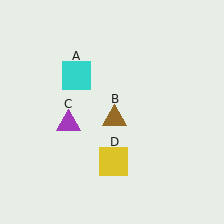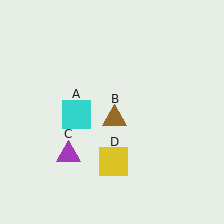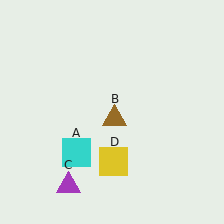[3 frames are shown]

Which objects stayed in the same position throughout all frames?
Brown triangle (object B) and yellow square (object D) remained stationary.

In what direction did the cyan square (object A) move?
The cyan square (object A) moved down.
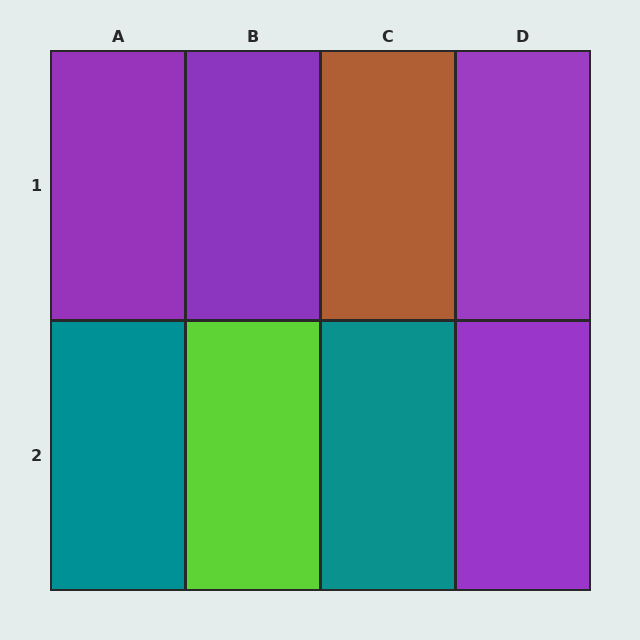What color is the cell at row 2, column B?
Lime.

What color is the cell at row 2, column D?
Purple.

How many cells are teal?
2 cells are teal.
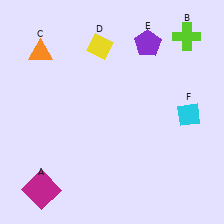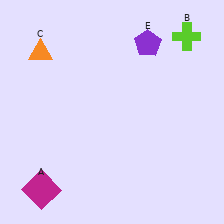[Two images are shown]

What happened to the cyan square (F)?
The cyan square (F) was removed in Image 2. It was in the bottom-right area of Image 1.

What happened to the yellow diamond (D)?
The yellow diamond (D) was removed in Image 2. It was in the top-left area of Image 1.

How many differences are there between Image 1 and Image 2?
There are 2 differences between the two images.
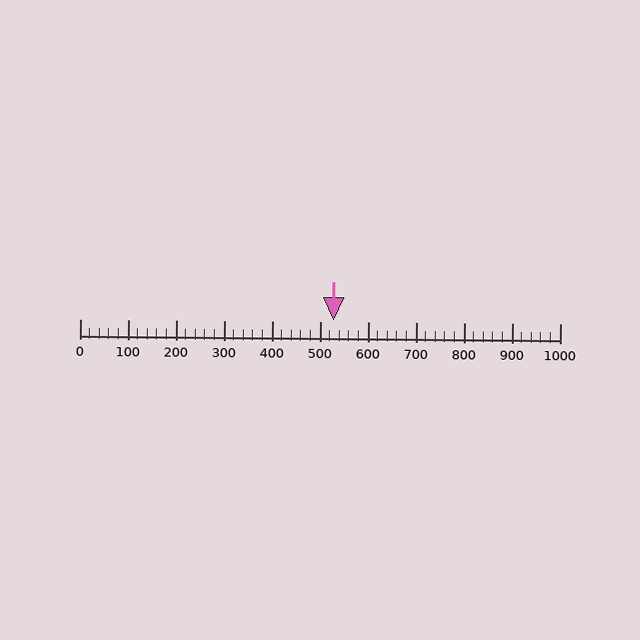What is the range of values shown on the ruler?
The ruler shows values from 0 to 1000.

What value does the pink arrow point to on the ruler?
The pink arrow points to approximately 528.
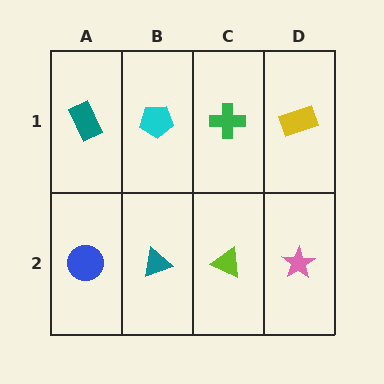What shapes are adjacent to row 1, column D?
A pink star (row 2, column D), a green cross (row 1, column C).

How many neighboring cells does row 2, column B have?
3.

========

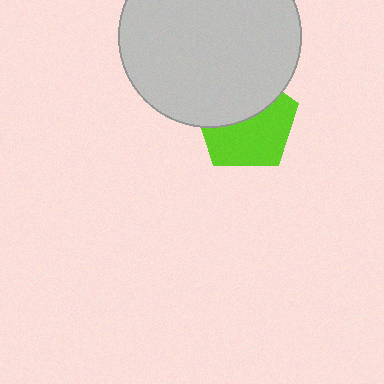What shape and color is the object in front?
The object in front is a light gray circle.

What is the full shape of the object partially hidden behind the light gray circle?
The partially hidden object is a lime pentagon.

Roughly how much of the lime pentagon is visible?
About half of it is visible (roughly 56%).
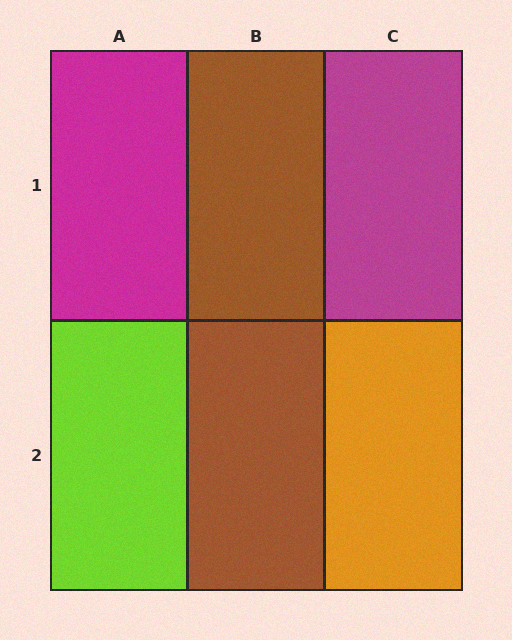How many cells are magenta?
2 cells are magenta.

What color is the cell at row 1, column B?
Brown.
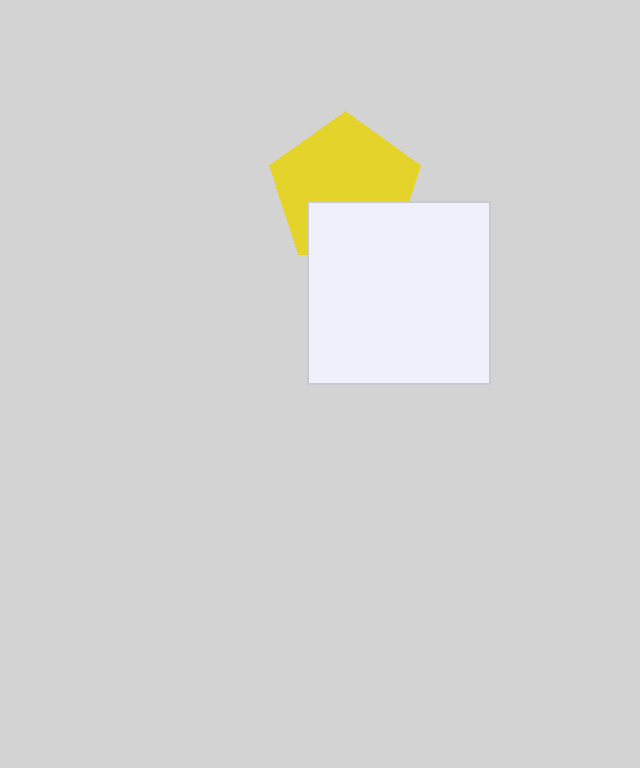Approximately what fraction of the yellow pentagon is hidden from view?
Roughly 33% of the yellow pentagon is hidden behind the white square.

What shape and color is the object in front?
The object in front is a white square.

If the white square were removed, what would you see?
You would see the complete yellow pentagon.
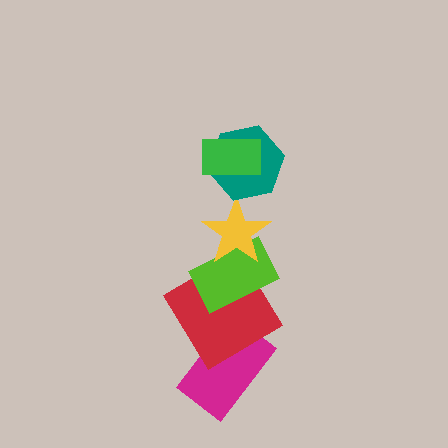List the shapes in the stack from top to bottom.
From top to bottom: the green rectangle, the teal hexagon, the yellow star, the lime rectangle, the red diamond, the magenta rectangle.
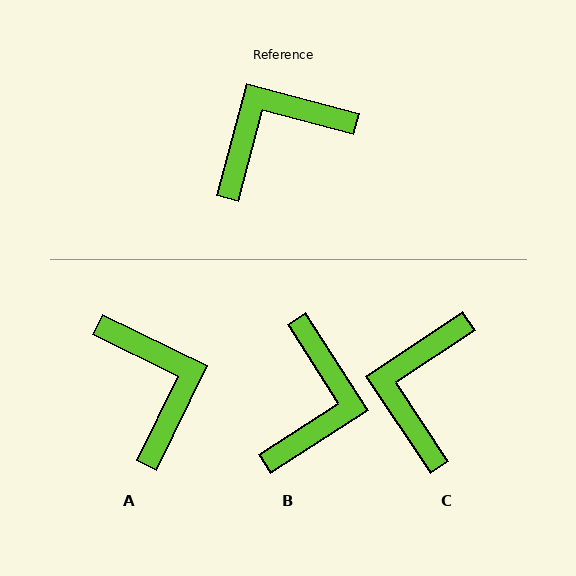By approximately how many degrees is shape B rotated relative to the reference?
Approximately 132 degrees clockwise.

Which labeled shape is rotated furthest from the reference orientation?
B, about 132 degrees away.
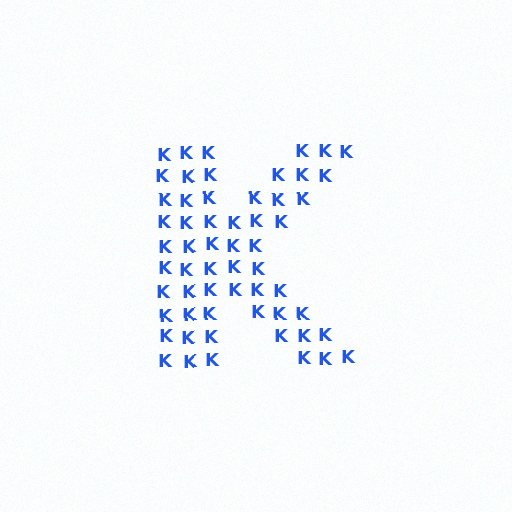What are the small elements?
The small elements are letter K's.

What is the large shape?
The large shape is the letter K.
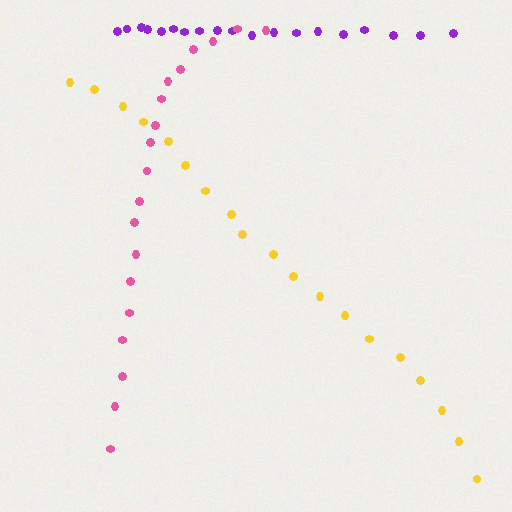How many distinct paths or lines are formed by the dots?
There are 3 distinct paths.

========

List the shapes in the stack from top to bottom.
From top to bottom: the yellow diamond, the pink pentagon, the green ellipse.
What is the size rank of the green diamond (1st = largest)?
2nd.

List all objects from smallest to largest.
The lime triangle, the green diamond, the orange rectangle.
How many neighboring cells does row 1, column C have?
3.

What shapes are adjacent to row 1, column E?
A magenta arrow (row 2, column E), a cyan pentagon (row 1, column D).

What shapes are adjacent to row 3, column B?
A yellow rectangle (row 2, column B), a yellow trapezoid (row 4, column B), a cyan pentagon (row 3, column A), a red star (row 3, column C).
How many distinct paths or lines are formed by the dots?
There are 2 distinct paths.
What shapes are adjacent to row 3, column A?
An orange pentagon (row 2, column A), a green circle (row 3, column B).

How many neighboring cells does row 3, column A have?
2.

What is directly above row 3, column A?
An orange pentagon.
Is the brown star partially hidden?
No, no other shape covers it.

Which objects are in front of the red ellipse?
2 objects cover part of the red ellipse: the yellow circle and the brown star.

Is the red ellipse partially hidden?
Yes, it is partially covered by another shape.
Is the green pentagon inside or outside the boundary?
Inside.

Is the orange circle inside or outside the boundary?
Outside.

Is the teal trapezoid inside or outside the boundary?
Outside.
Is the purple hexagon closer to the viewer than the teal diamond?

========

**ACTION ITEM**
When the line with "Is the red ellipse partially hidden?" is reached in the data above, begin copying, and stop after the line with "Is the purple"; copy each line exactly, both ends included.

**TASK RESPONSE**
Is the red ellipse partially hidden?
Yes, it is partially covered by another shape.
Is the green pentagon inside or outside the boundary?
Inside.

Is the orange circle inside or outside the boundary?
Outside.

Is the teal trapezoid inside or outside the boundary?
Outside.
Is the purple hexagon closer to the viewer than the teal diamond?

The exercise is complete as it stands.